→ **GIVEN PROBLEM**:
Make an exact transcription of the material, leaving out all images.
* START ENTRIES SUPPLIED *
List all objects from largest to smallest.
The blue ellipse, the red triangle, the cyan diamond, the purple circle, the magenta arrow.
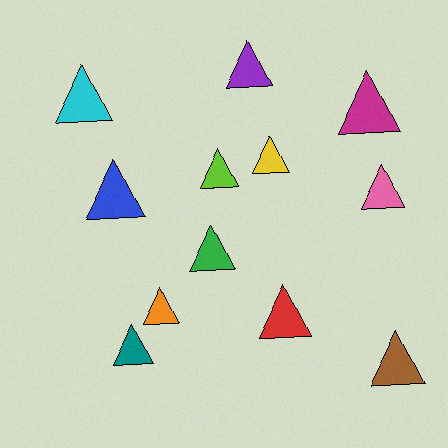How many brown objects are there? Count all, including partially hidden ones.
There is 1 brown object.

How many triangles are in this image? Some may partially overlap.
There are 12 triangles.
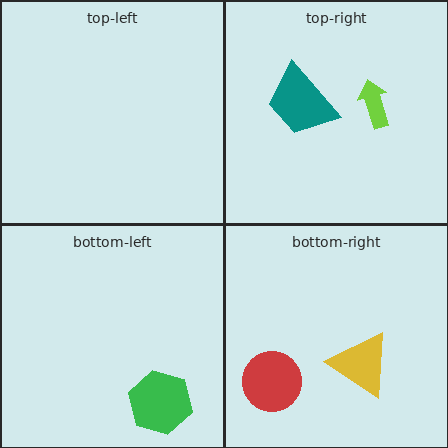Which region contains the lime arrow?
The top-right region.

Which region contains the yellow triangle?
The bottom-right region.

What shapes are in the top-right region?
The teal trapezoid, the lime arrow.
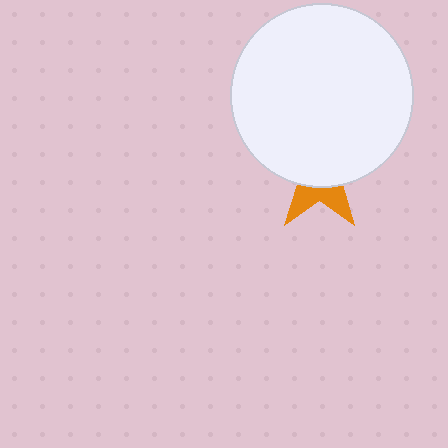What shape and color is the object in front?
The object in front is a white circle.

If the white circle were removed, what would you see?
You would see the complete orange star.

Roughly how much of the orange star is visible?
A small part of it is visible (roughly 33%).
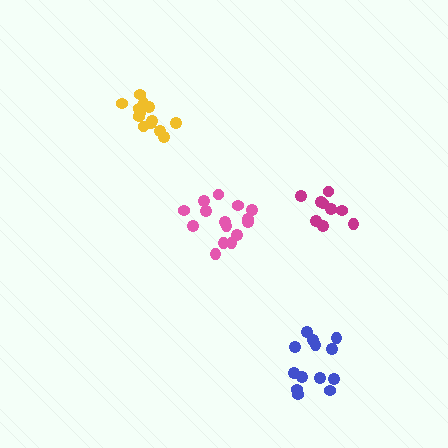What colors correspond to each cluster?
The clusters are colored: magenta, blue, pink, yellow.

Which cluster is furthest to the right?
The magenta cluster is rightmost.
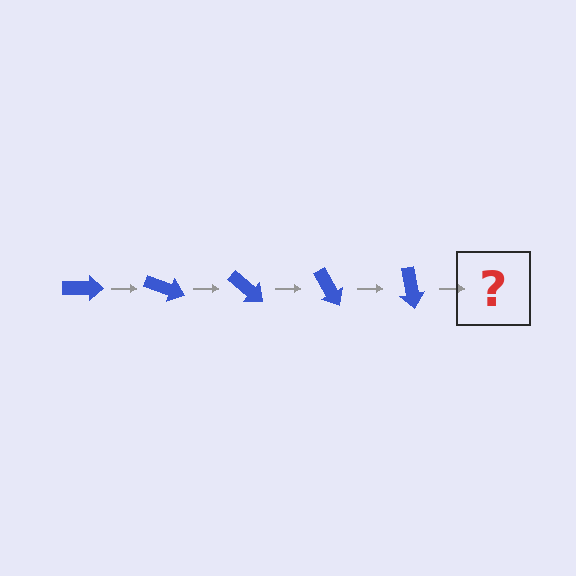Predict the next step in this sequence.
The next step is a blue arrow rotated 100 degrees clockwise.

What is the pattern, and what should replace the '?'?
The pattern is that the arrow rotates 20 degrees clockwise each step. The '?' should be a blue arrow rotated 100 degrees clockwise.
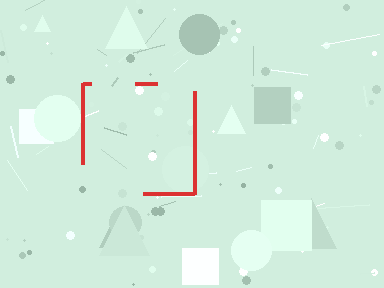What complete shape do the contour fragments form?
The contour fragments form a square.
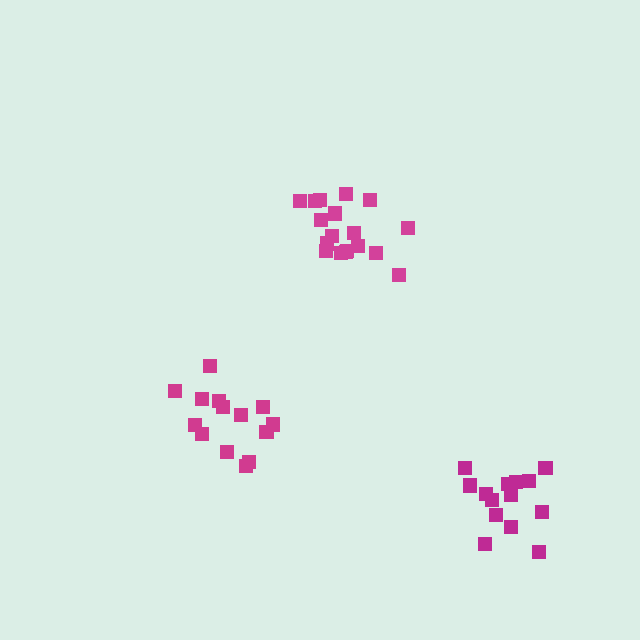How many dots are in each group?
Group 1: 14 dots, Group 2: 14 dots, Group 3: 18 dots (46 total).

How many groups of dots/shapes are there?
There are 3 groups.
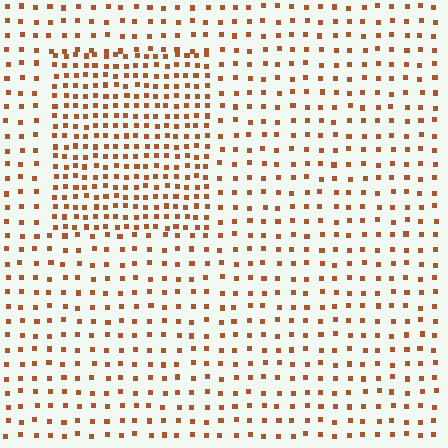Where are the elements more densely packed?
The elements are more densely packed inside the rectangle boundary.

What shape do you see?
I see a rectangle.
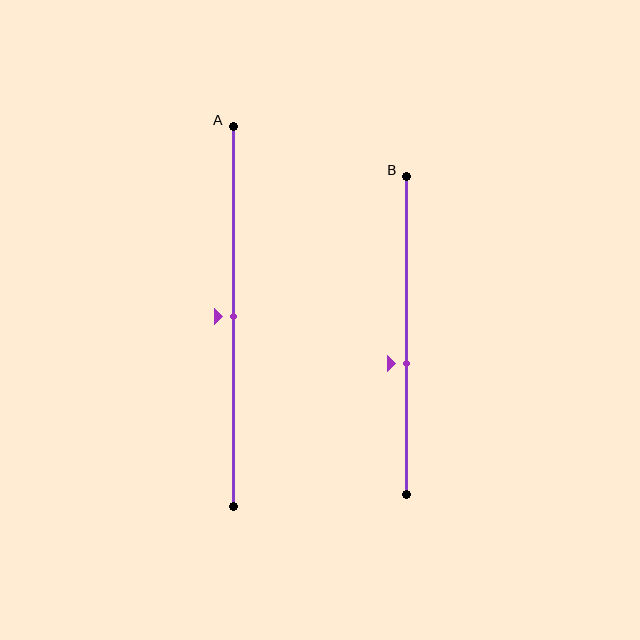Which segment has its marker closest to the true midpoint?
Segment A has its marker closest to the true midpoint.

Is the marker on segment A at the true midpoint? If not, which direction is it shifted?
Yes, the marker on segment A is at the true midpoint.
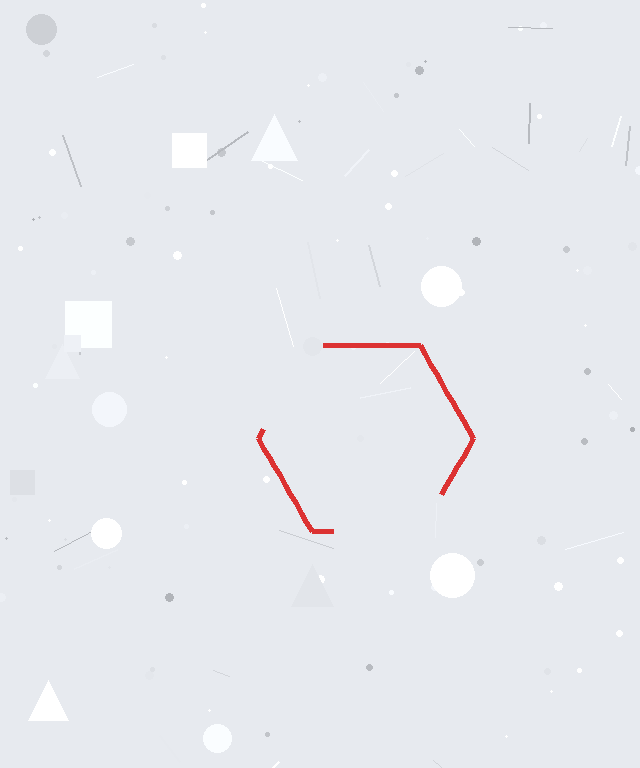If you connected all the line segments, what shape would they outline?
They would outline a hexagon.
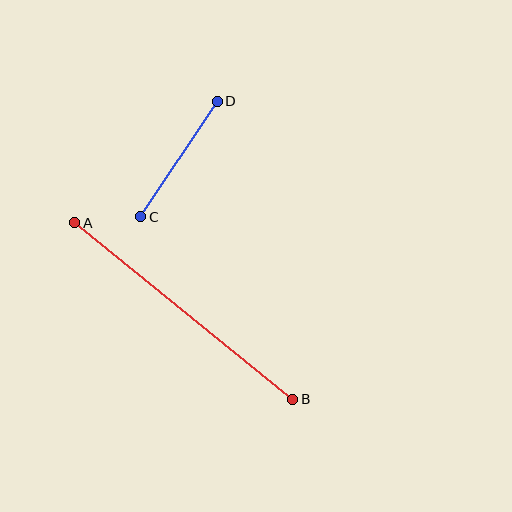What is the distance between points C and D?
The distance is approximately 139 pixels.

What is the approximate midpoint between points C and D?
The midpoint is at approximately (179, 159) pixels.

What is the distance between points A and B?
The distance is approximately 280 pixels.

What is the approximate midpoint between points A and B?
The midpoint is at approximately (184, 311) pixels.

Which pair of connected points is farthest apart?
Points A and B are farthest apart.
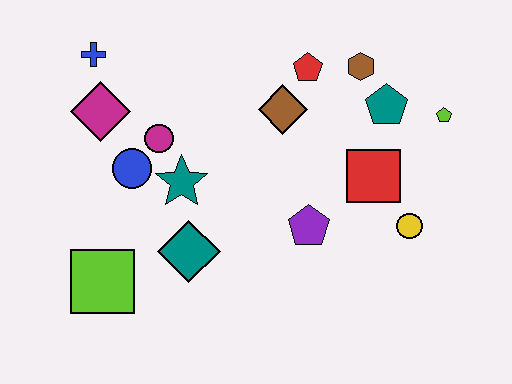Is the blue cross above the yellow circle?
Yes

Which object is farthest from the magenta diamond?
The lime pentagon is farthest from the magenta diamond.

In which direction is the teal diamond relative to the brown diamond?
The teal diamond is below the brown diamond.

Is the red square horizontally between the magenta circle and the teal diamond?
No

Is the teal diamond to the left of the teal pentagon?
Yes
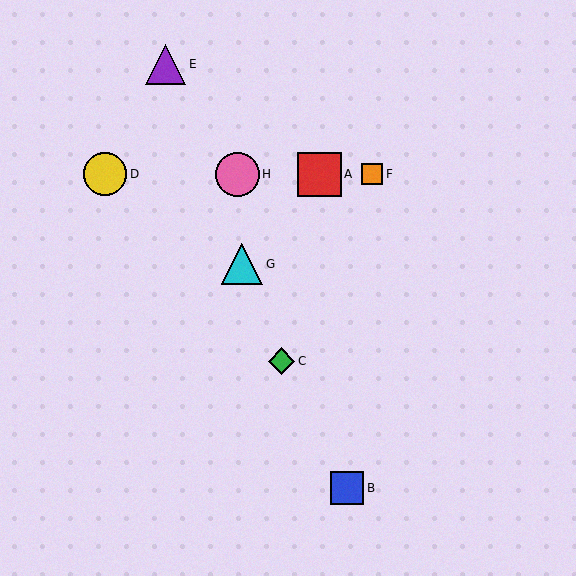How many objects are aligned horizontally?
4 objects (A, D, F, H) are aligned horizontally.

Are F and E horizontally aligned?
No, F is at y≈174 and E is at y≈64.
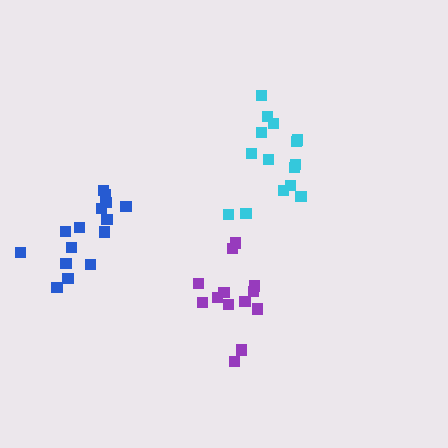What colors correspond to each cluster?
The clusters are colored: purple, blue, cyan.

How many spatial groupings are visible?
There are 3 spatial groupings.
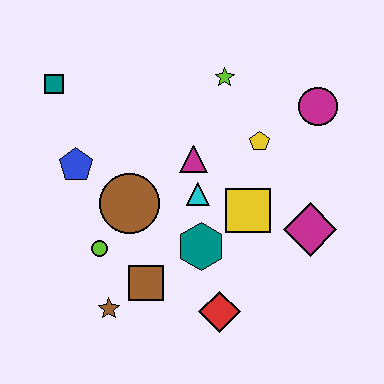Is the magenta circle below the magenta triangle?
No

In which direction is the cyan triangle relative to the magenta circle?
The cyan triangle is to the left of the magenta circle.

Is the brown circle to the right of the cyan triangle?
No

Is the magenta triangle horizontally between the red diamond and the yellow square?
No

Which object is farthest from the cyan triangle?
The teal square is farthest from the cyan triangle.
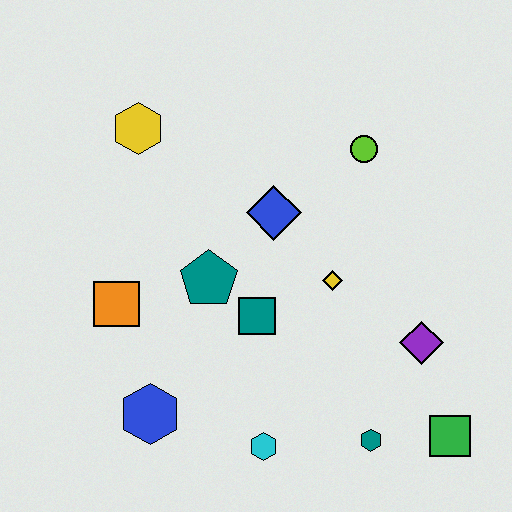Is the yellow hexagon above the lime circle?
Yes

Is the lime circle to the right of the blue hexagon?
Yes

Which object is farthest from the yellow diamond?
The yellow hexagon is farthest from the yellow diamond.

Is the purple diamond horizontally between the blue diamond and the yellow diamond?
No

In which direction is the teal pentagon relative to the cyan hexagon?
The teal pentagon is above the cyan hexagon.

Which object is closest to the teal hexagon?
The green square is closest to the teal hexagon.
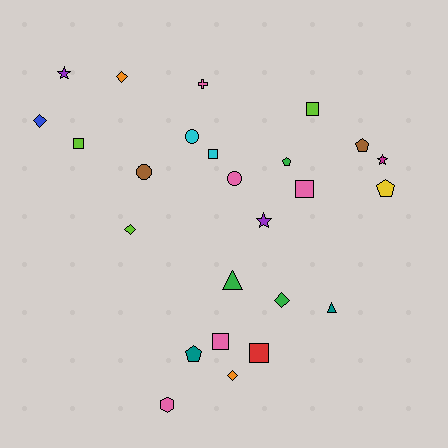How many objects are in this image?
There are 25 objects.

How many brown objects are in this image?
There are 2 brown objects.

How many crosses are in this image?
There is 1 cross.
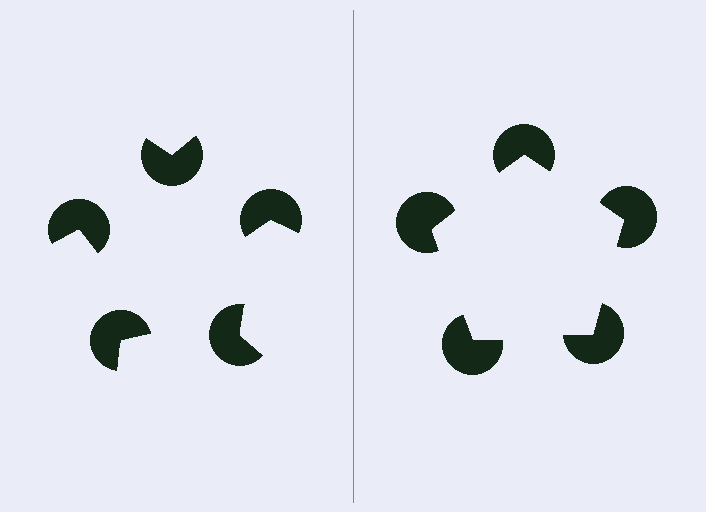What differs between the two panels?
The pac-man discs are positioned identically on both sides; only the wedge orientations differ. On the right they align to a pentagon; on the left they are misaligned.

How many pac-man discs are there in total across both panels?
10 — 5 on each side.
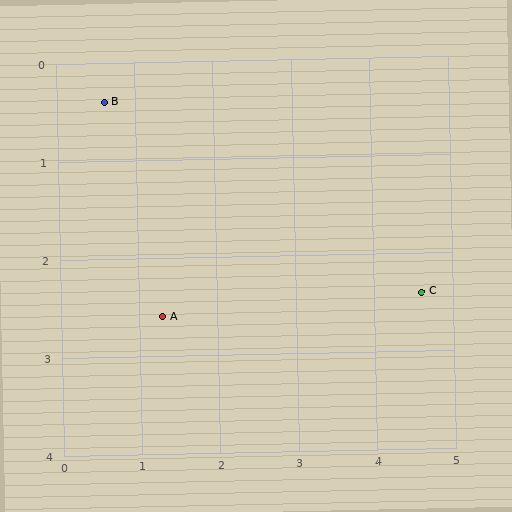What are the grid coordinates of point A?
Point A is at approximately (1.3, 2.6).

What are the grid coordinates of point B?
Point B is at approximately (0.6, 0.4).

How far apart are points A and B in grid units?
Points A and B are about 2.3 grid units apart.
* END ENTRIES SUPPLIED *
→ **ANSWER TO THE TASK**:
List all objects from largest to smallest.
The blue ellipse, the red triangle, the cyan diamond, the purple circle, the magenta arrow.
How many brown objects are there? Count all, including partially hidden ones.
There is 1 brown object.

How many triangles are in this image? Some may partially overlap.
There are 12 triangles.
Which region contains the lime arrow?
The top-right region.

Which region contains the yellow triangle?
The bottom-right region.

What shapes are in the top-right region?
The teal trapezoid, the lime arrow.
What shape and color is the object in front?
The object in front is a white circle.

If the white circle were removed, what would you see?
You would see the complete orange star.

Roughly how much of the orange star is visible?
A small part of it is visible (roughly 33%).
What colors correspond to each cluster?
The clusters are colored: magenta, blue, pink, yellow.

Which cluster is furthest to the right?
The magenta cluster is rightmost.
Predict the next step in this sequence.
The next step is a blue arrow rotated 100 degrees clockwise.

What is the pattern, and what should replace the '?'?
The pattern is that the arrow rotates 20 degrees clockwise each step. The '?' should be a blue arrow rotated 100 degrees clockwise.
What complete shape do the contour fragments form?
The contour fragments form a square.
How many dots are in each group?
Group 1: 14 dots, Group 2: 14 dots, Group 3: 18 dots (46 total).

How many groups of dots/shapes are there?
There are 3 groups.
Where are the elements more densely packed?
The elements are more densely packed inside the rectangle boundary.

What shape do you see?
I see a rectangle.
Which segment has its marker closest to the true midpoint?
Segment A has its marker closest to the true midpoint.

Is the marker on segment A at the true midpoint? If not, which direction is it shifted?
Yes, the marker on segment A is at the true midpoint.
If you connected all the line segments, what shape would they outline?
They would outline a hexagon.
What is the distance between points C and D?
The distance is approximately 139 pixels.

What is the approximate midpoint between points C and D?
The midpoint is at approximately (179, 159) pixels.

What is the distance between points A and B?
The distance is approximately 280 pixels.

What is the approximate midpoint between points A and B?
The midpoint is at approximately (184, 311) pixels.

Which pair of connected points is farthest apart?
Points A and B are farthest apart.
Is the blue cross above the yellow circle?
Yes

Which object is farthest from the magenta diamond?
The lime pentagon is farthest from the magenta diamond.

In which direction is the teal diamond relative to the brown diamond?
The teal diamond is below the brown diamond.

Is the red square horizontally between the magenta circle and the teal diamond?
No

Is the teal diamond to the left of the teal pentagon?
Yes
How many objects are aligned horizontally?
4 objects (A, D, F, H) are aligned horizontally.

Are F and E horizontally aligned?
No, F is at y≈174 and E is at y≈64.
What colors correspond to each cluster?
The clusters are colored: purple, blue, cyan.

How many spatial groupings are visible?
There are 3 spatial groupings.
Is the magenta circle below the magenta triangle?
No

In which direction is the cyan triangle relative to the magenta circle?
The cyan triangle is to the left of the magenta circle.

Is the brown circle to the right of the cyan triangle?
No

Is the magenta triangle horizontally between the red diamond and the yellow square?
No

Which object is farthest from the cyan triangle?
The teal square is farthest from the cyan triangle.
Is the yellow hexagon above the lime circle?
Yes

Is the lime circle to the right of the blue hexagon?
Yes

Which object is farthest from the yellow diamond?
The yellow hexagon is farthest from the yellow diamond.

Is the purple diamond horizontally between the blue diamond and the yellow diamond?
No

In which direction is the teal pentagon relative to the cyan hexagon?
The teal pentagon is above the cyan hexagon.

Which object is closest to the teal hexagon?
The green square is closest to the teal hexagon.
How many objects are in this image?
There are 25 objects.

How many brown objects are in this image?
There are 2 brown objects.

How many crosses are in this image?
There is 1 cross.
What differs between the two panels?
The pac-man discs are positioned identically on both sides; only the wedge orientations differ. On the right they align to a pentagon; on the left they are misaligned.

How many pac-man discs are there in total across both panels?
10 — 5 on each side.
What are the grid coordinates of point A?
Point A is at approximately (1.3, 2.6).

What are the grid coordinates of point B?
Point B is at approximately (0.6, 0.4).

How far apart are points A and B in grid units?
Points A and B are about 2.3 grid units apart.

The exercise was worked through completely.